- YOUR GOAL: Reproduce the listing below exactly, minus its pictures.

- LISTED RECORDS:
————————

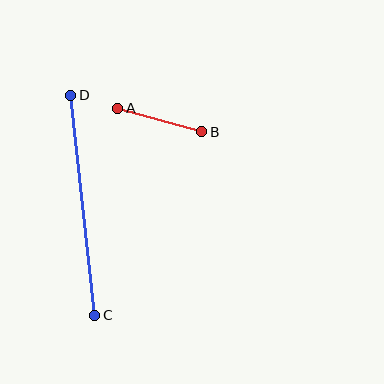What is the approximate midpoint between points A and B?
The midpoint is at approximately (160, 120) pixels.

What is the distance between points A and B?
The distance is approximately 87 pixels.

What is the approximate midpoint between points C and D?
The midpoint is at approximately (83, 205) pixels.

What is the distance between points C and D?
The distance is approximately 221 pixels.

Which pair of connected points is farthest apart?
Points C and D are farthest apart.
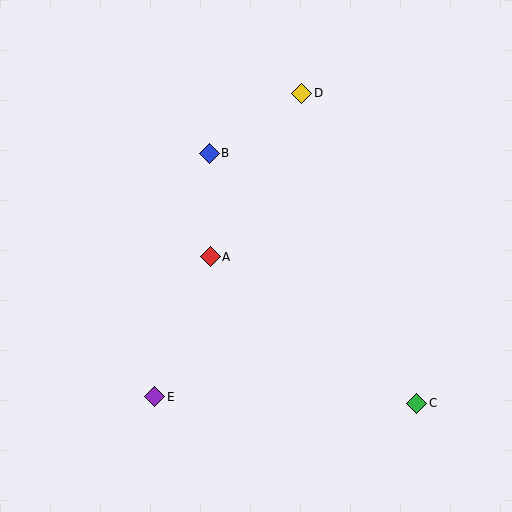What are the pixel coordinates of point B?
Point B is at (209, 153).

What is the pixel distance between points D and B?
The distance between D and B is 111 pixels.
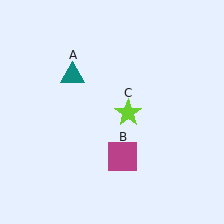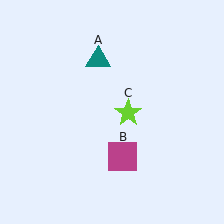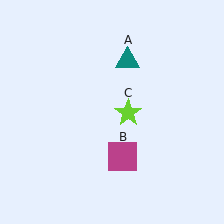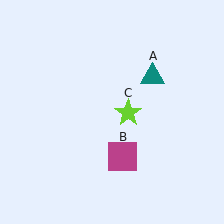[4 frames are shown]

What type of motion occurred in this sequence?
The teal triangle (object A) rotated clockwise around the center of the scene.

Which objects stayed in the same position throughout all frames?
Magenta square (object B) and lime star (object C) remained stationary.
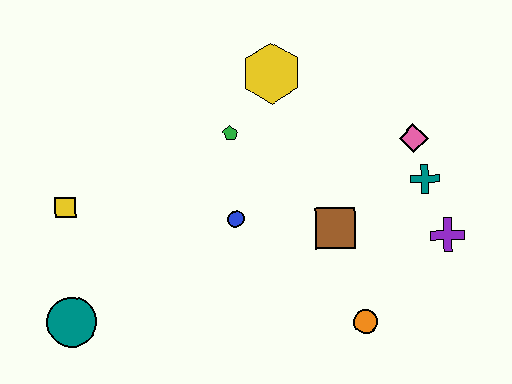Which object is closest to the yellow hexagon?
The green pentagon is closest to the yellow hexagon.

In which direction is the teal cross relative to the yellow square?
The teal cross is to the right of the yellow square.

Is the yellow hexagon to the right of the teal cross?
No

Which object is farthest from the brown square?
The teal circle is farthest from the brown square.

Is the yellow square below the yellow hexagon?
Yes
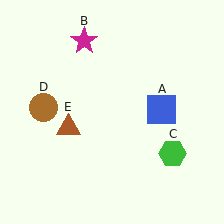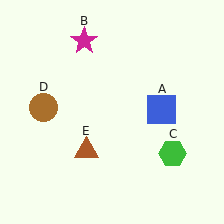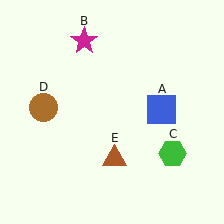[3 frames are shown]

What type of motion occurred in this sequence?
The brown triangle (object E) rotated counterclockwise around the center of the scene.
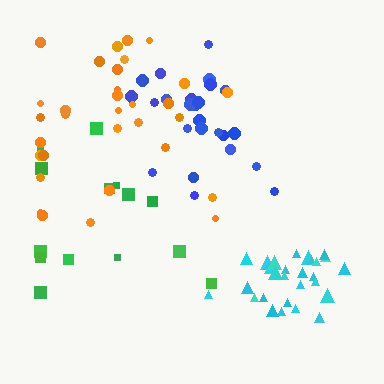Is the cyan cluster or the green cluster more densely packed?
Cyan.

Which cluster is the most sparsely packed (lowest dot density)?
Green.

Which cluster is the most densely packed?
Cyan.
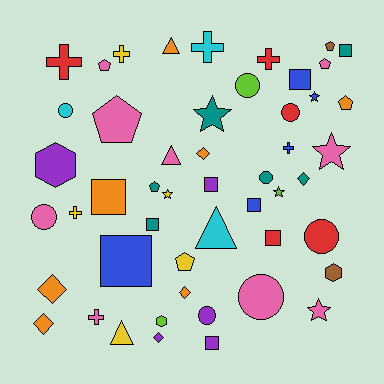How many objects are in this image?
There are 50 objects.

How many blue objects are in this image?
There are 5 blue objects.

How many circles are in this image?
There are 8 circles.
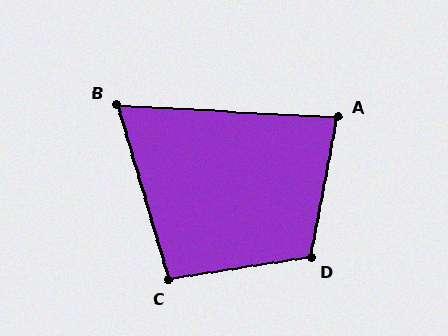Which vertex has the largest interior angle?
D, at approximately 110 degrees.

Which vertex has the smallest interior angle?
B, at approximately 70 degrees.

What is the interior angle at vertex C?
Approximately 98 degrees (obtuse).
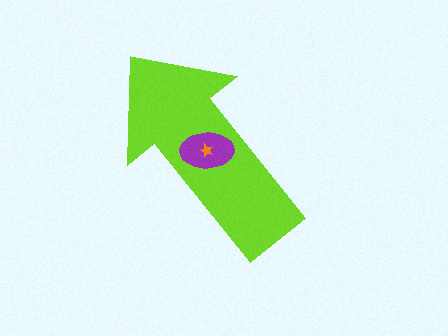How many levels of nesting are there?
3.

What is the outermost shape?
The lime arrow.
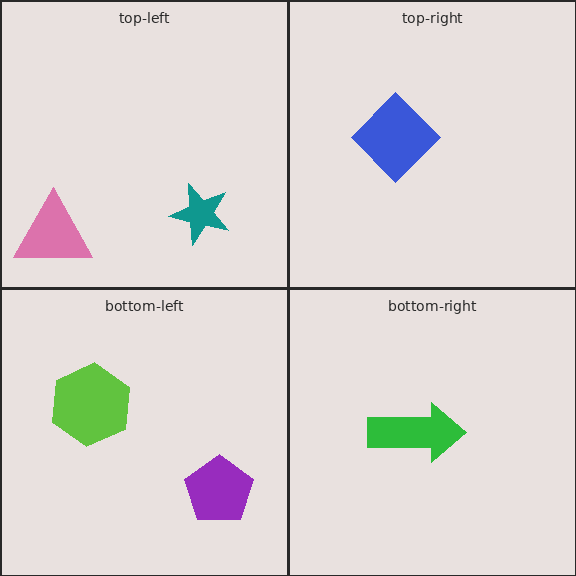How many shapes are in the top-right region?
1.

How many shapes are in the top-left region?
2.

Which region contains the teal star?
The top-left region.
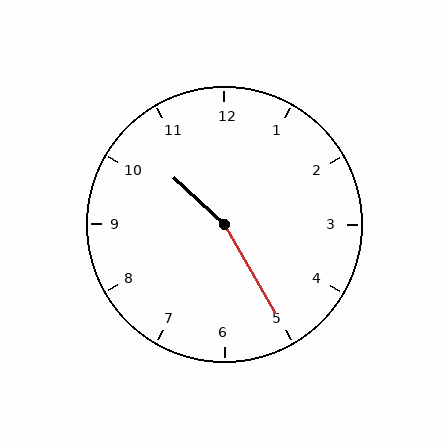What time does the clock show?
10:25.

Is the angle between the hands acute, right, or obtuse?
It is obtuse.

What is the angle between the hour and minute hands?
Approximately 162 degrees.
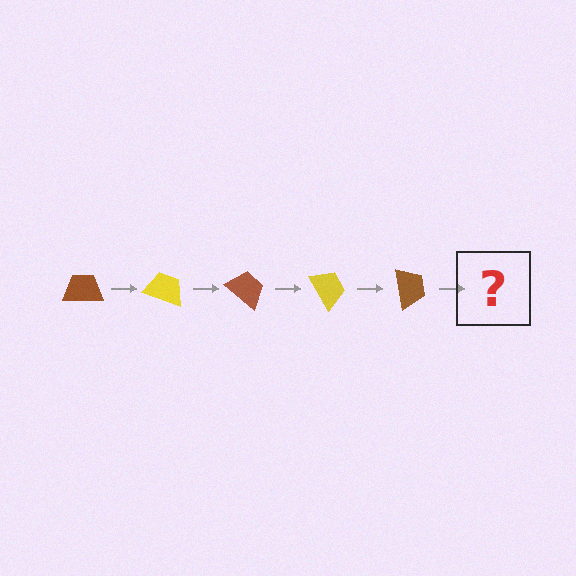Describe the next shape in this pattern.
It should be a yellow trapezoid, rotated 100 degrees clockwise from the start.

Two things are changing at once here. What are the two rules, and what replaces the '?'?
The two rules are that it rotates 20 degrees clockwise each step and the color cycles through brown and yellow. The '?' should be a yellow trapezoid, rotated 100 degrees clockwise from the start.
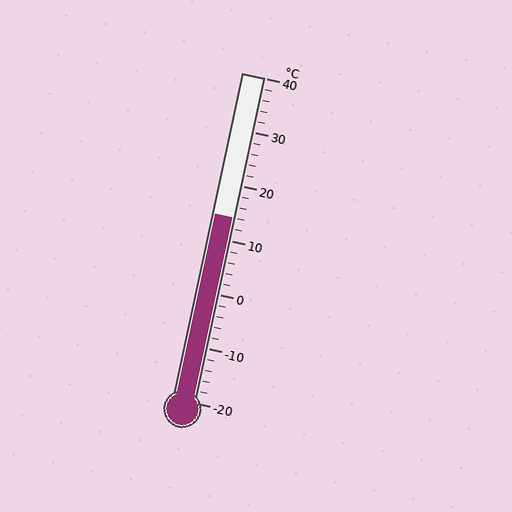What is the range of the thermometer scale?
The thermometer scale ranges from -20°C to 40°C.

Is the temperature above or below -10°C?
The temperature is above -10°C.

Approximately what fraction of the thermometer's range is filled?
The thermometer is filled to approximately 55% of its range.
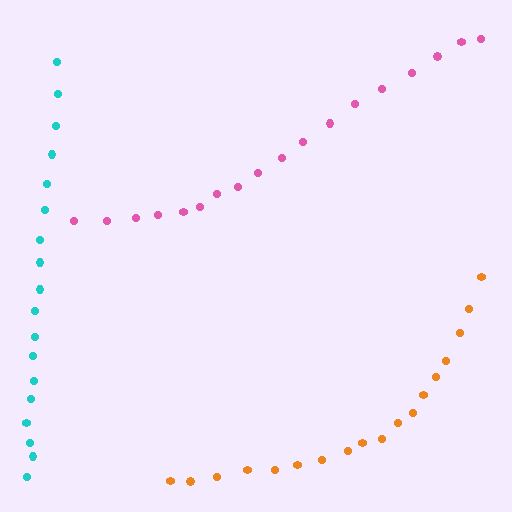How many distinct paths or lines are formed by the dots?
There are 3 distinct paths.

————————

- RESULT OF THE TASK:
What is the approximate midpoint between points A and B?
The midpoint is at approximately (160, 120) pixels.

What is the distance between points A and B?
The distance is approximately 87 pixels.

What is the approximate midpoint between points C and D?
The midpoint is at approximately (83, 205) pixels.

What is the distance between points C and D?
The distance is approximately 221 pixels.

Which pair of connected points is farthest apart?
Points C and D are farthest apart.
What are the pixel coordinates of point B?
Point B is at (209, 153).

What is the pixel distance between points D and B?
The distance between D and B is 111 pixels.
[4 frames are shown]

What type of motion occurred in this sequence?
The teal triangle (object A) rotated clockwise around the center of the scene.

Which objects stayed in the same position throughout all frames?
Magenta square (object B) and lime star (object C) remained stationary.
Which object is closest to the yellow hexagon?
The green pentagon is closest to the yellow hexagon.

In which direction is the teal cross relative to the yellow square?
The teal cross is to the right of the yellow square.

Is the yellow hexagon to the right of the teal cross?
No

Which object is farthest from the brown square?
The teal circle is farthest from the brown square.

Is the yellow square below the yellow hexagon?
Yes
[3 frames are shown]

What type of motion occurred in this sequence?
The brown triangle (object E) rotated counterclockwise around the center of the scene.
Is the cyan cluster or the green cluster more densely packed?
Cyan.

Which cluster is the most sparsely packed (lowest dot density)?
Green.

Which cluster is the most densely packed?
Cyan.
How many objects are in this image?
There are 50 objects.

How many blue objects are in this image?
There are 5 blue objects.

How many circles are in this image?
There are 8 circles.
Which vertex has the largest interior angle?
D, at approximately 110 degrees.

Which vertex has the smallest interior angle?
B, at approximately 70 degrees.

What is the interior angle at vertex C?
Approximately 98 degrees (obtuse).
How many levels of nesting are there?
3.

What is the outermost shape?
The lime arrow.
How many shapes are in the top-right region?
1.

How many shapes are in the top-left region?
2.

Which region contains the teal star?
The top-left region.
What time does the clock show?
10:25.

Is the angle between the hands acute, right, or obtuse?
It is obtuse.

What is the angle between the hour and minute hands?
Approximately 162 degrees.
Describe the next shape in this pattern.
It should be a yellow trapezoid, rotated 100 degrees clockwise from the start.

Two things are changing at once here. What are the two rules, and what replaces the '?'?
The two rules are that it rotates 20 degrees clockwise each step and the color cycles through brown and yellow. The '?' should be a yellow trapezoid, rotated 100 degrees clockwise from the start.
What is the range of the thermometer scale?
The thermometer scale ranges from -20°C to 40°C.

Is the temperature above or below -10°C?
The temperature is above -10°C.

Approximately what fraction of the thermometer's range is filled?
The thermometer is filled to approximately 55% of its range.
How many distinct paths or lines are formed by the dots?
There are 3 distinct paths.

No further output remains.